++++ Records for the task ++++
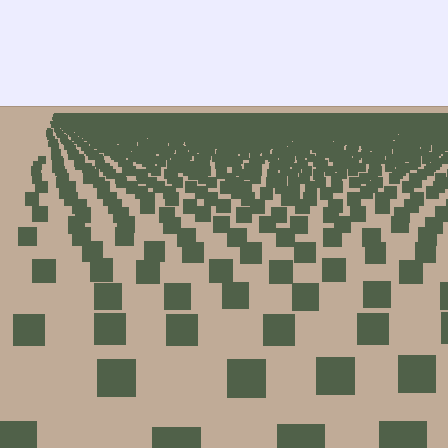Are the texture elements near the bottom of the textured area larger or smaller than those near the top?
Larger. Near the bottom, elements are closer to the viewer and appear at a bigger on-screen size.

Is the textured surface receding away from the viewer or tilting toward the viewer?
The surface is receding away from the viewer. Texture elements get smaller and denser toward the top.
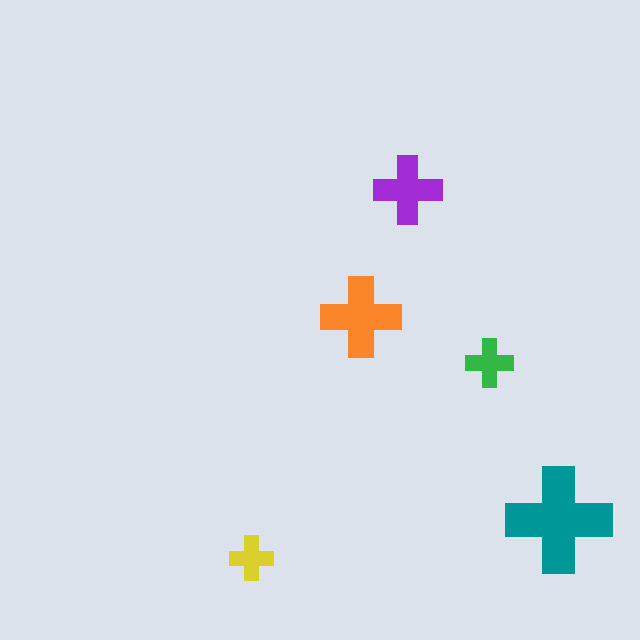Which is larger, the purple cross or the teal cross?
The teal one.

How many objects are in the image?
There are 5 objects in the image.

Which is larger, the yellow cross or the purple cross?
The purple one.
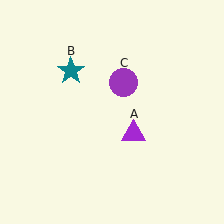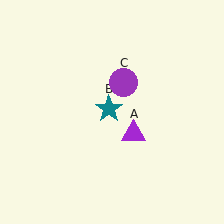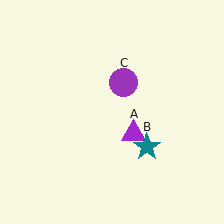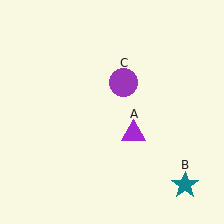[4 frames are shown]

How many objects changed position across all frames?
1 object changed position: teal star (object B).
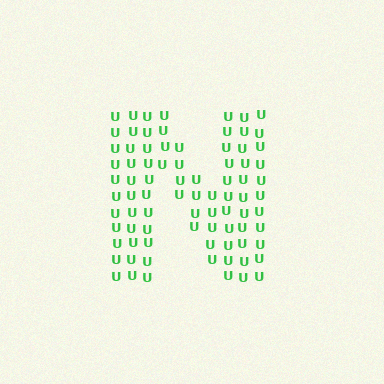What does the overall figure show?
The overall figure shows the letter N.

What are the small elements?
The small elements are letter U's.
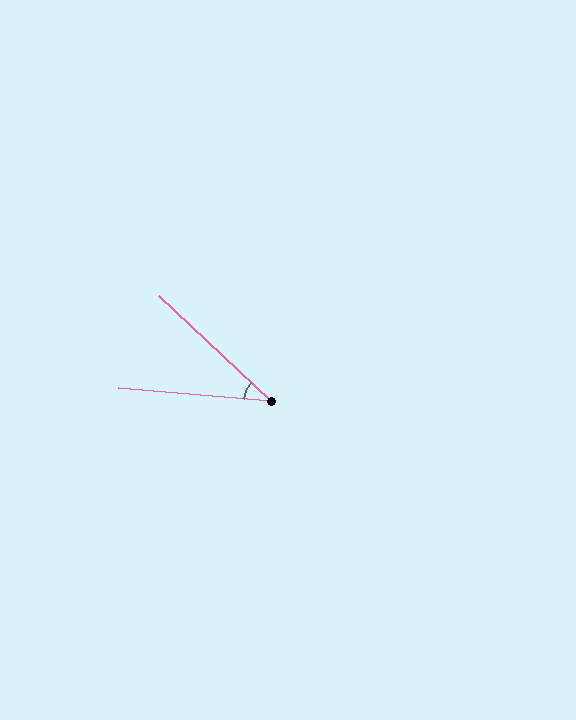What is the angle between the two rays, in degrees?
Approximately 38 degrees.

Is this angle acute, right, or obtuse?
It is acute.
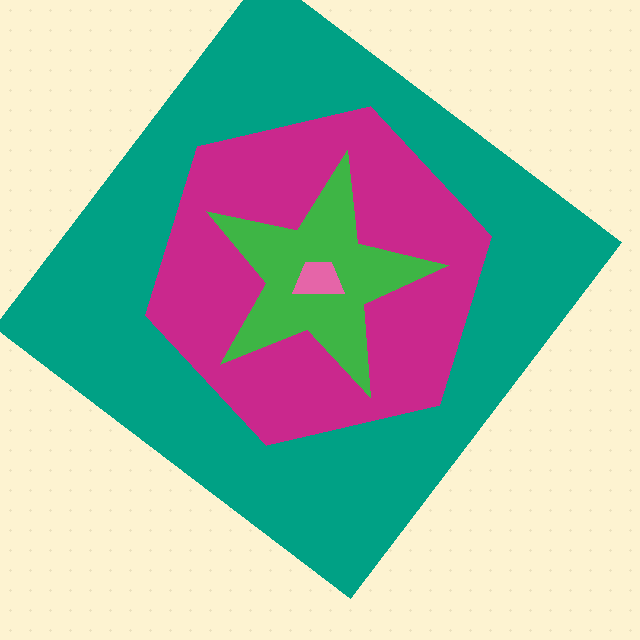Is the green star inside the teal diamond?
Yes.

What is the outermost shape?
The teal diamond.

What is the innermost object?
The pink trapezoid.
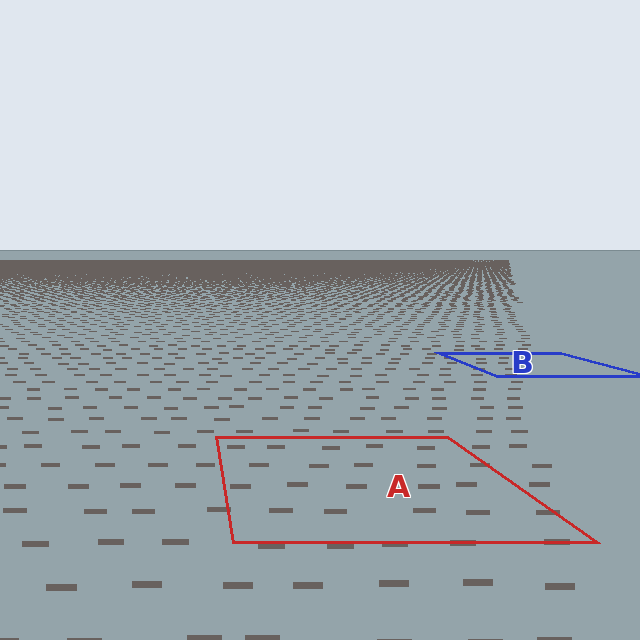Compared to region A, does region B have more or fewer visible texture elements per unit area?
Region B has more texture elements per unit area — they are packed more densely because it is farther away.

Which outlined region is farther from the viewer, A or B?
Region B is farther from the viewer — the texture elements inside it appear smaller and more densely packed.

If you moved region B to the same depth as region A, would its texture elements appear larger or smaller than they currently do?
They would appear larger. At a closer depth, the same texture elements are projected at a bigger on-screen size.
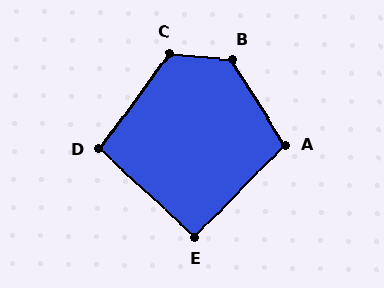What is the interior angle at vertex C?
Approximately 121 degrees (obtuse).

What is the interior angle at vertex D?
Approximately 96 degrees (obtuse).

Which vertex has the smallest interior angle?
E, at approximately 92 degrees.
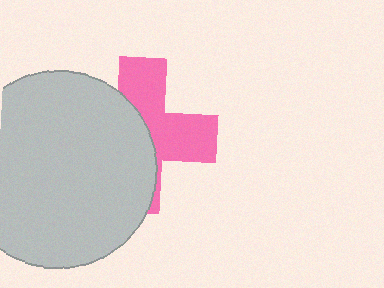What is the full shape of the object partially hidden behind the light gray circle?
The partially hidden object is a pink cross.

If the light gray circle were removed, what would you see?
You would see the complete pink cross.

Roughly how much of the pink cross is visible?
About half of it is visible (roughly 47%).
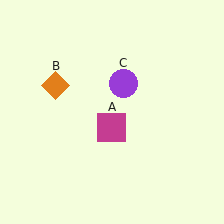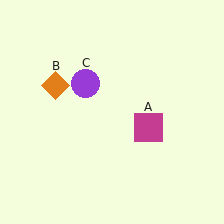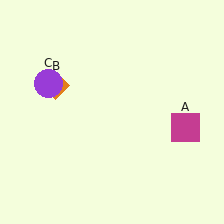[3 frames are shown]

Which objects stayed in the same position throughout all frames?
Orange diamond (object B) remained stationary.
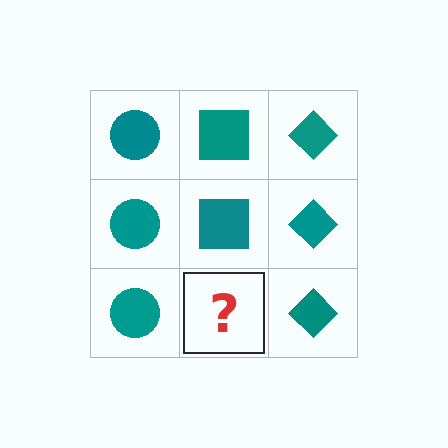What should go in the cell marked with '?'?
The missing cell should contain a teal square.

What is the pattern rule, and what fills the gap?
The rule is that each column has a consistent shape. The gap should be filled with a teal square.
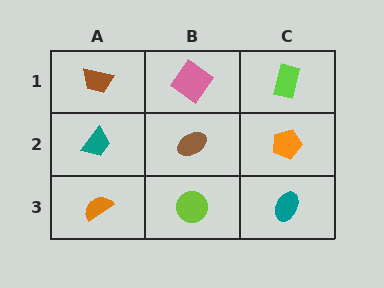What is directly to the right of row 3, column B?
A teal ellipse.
++++
= Prompt =
Leave the pictures out and copy the rest of the data exactly.

= Written answer =
Are the texture elements near the bottom of the textured area larger or smaller than those near the top?
Larger. Near the bottom, elements are closer to the viewer and appear at a bigger on-screen size.

Is the textured surface receding away from the viewer or tilting toward the viewer?
The surface is receding away from the viewer. Texture elements get smaller and denser toward the top.
Which is larger, the purple cross or the teal cross?
The teal one.

How many objects are in the image?
There are 5 objects in the image.

Which is larger, the yellow cross or the purple cross?
The purple one.
[4 frames are shown]

How many objects changed position across all frames?
1 object changed position: teal star (object B).
What does the overall figure show?
The overall figure shows the letter N.

What are the small elements?
The small elements are letter U's.
What is the angle between the two rays, in degrees?
Approximately 38 degrees.

Is this angle acute, right, or obtuse?
It is acute.
Is the green star inside the teal diamond?
Yes.

What is the outermost shape?
The teal diamond.

What is the innermost object?
The pink trapezoid.
Compared to region A, does region B have more or fewer visible texture elements per unit area?
Region B has more texture elements per unit area — they are packed more densely because it is farther away.

Which outlined region is farther from the viewer, A or B?
Region B is farther from the viewer — the texture elements inside it appear smaller and more densely packed.

If you moved region B to the same depth as region A, would its texture elements appear larger or smaller than they currently do?
They would appear larger. At a closer depth, the same texture elements are projected at a bigger on-screen size.
What is the interior angle at vertex C?
Approximately 121 degrees (obtuse).

What is the interior angle at vertex D?
Approximately 96 degrees (obtuse).

Which vertex has the smallest interior angle?
E, at approximately 92 degrees.
What is the full shape of the object partially hidden behind the light gray circle?
The partially hidden object is a pink cross.

If the light gray circle were removed, what would you see?
You would see the complete pink cross.

Roughly how much of the pink cross is visible?
About half of it is visible (roughly 47%).
[3 frames are shown]

Which objects stayed in the same position throughout all frames?
Orange diamond (object B) remained stationary.
What should go in the cell marked with '?'?
The missing cell should contain a teal square.

What is the pattern rule, and what fills the gap?
The rule is that each column has a consistent shape. The gap should be filled with a teal square.
What is directly to the right of row 3, column B?
A teal ellipse.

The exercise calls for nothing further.